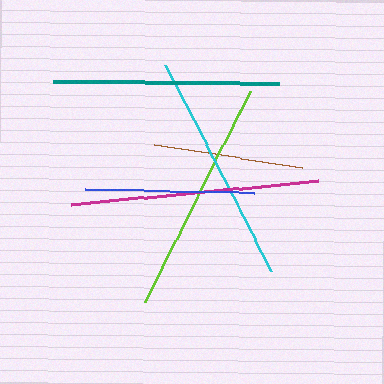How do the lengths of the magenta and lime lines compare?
The magenta and lime lines are approximately the same length.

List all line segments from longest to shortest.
From longest to shortest: magenta, lime and cyan (about equal), teal, blue, brown.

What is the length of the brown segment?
The brown segment is approximately 150 pixels long.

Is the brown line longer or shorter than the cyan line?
The cyan line is longer than the brown line.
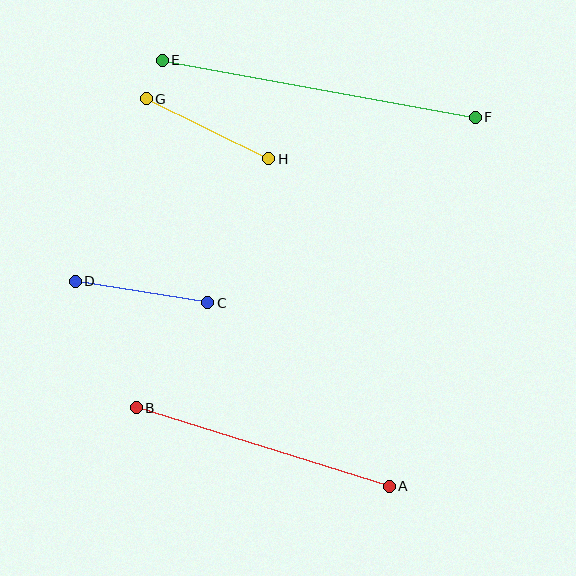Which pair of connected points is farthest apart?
Points E and F are farthest apart.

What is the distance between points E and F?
The distance is approximately 319 pixels.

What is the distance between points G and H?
The distance is approximately 137 pixels.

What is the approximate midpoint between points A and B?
The midpoint is at approximately (263, 447) pixels.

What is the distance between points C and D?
The distance is approximately 134 pixels.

◆ ◆ ◆ ◆

■ **Task objective**:
Reproduce each line of the records exactly, and omit every picture.

■ **Solution to the exercise**:
How do the lengths of the magenta and lime lines compare?
The magenta and lime lines are approximately the same length.

List all line segments from longest to shortest.
From longest to shortest: magenta, lime and cyan (about equal), teal, blue, brown.

What is the length of the brown segment?
The brown segment is approximately 150 pixels long.

Is the brown line longer or shorter than the cyan line?
The cyan line is longer than the brown line.
Which pair of connected points is farthest apart?
Points E and F are farthest apart.

What is the distance between points E and F?
The distance is approximately 319 pixels.

What is the distance between points G and H?
The distance is approximately 137 pixels.

What is the approximate midpoint between points A and B?
The midpoint is at approximately (263, 447) pixels.

What is the distance between points C and D?
The distance is approximately 134 pixels.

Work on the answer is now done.